:: What you need to do ::
Drop the pictures and extract exactly the lines from the one that contains "How many times larger is hexagon C compared to hexagon D?" through the end of the material.

-- -- --

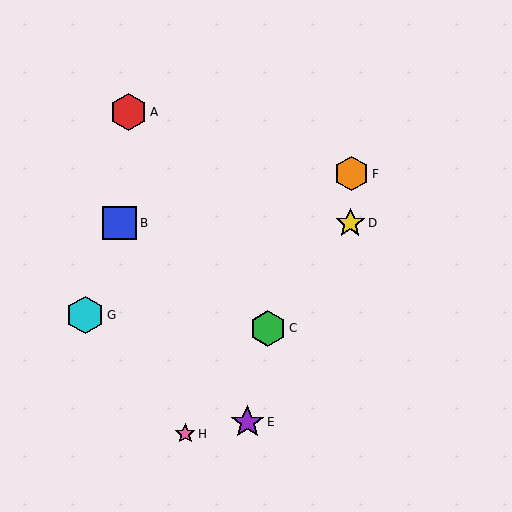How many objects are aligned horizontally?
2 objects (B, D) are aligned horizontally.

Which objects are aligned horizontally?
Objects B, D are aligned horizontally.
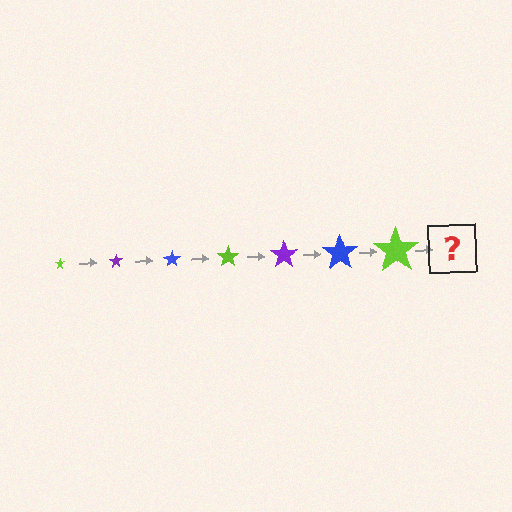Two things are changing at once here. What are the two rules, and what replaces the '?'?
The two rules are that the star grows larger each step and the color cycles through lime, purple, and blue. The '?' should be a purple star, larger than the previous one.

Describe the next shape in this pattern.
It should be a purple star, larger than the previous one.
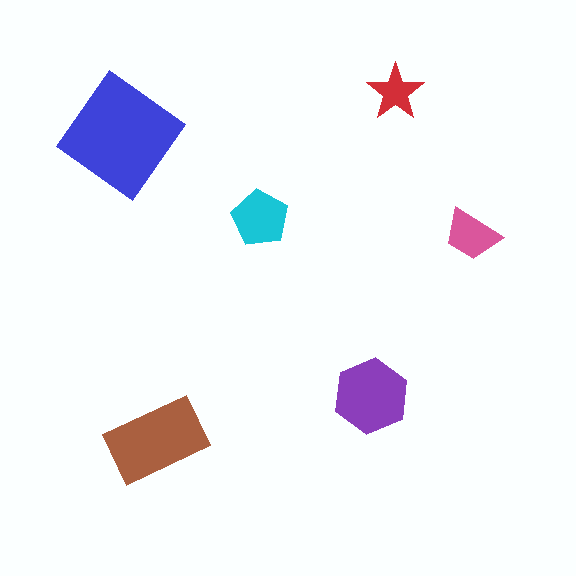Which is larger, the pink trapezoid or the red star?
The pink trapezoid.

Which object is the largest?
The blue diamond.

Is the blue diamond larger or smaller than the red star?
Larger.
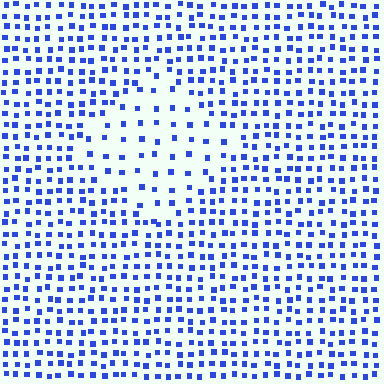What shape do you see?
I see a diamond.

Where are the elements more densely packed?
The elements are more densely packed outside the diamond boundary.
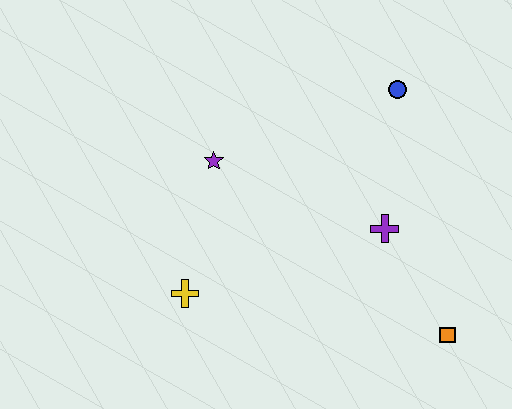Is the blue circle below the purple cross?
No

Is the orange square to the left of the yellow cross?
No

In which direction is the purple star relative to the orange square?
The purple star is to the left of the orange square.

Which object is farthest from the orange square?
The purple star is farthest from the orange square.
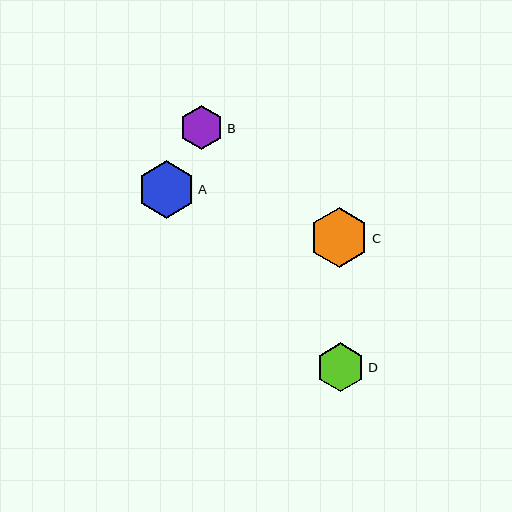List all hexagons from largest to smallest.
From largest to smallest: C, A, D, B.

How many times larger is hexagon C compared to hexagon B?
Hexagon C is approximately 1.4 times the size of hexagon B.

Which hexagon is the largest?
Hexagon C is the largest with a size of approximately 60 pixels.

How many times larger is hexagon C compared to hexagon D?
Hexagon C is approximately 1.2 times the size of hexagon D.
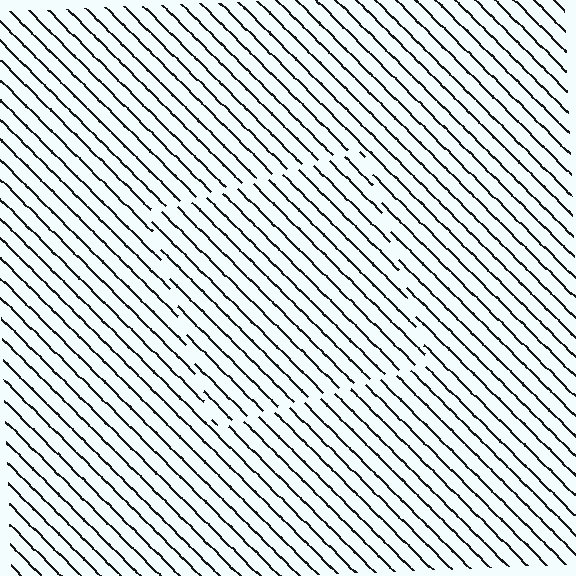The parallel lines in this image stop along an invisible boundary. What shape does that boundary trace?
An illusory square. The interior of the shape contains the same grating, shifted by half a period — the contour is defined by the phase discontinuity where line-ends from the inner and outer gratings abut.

-- -- --

:: Result ::
How many times larger is hexagon C compared to hexagon D?
Hexagon C is approximately 1.2 times the size of hexagon D.
The parallel lines in this image stop along an invisible boundary. What shape does that boundary trace?
An illusory square. The interior of the shape contains the same grating, shifted by half a period — the contour is defined by the phase discontinuity where line-ends from the inner and outer gratings abut.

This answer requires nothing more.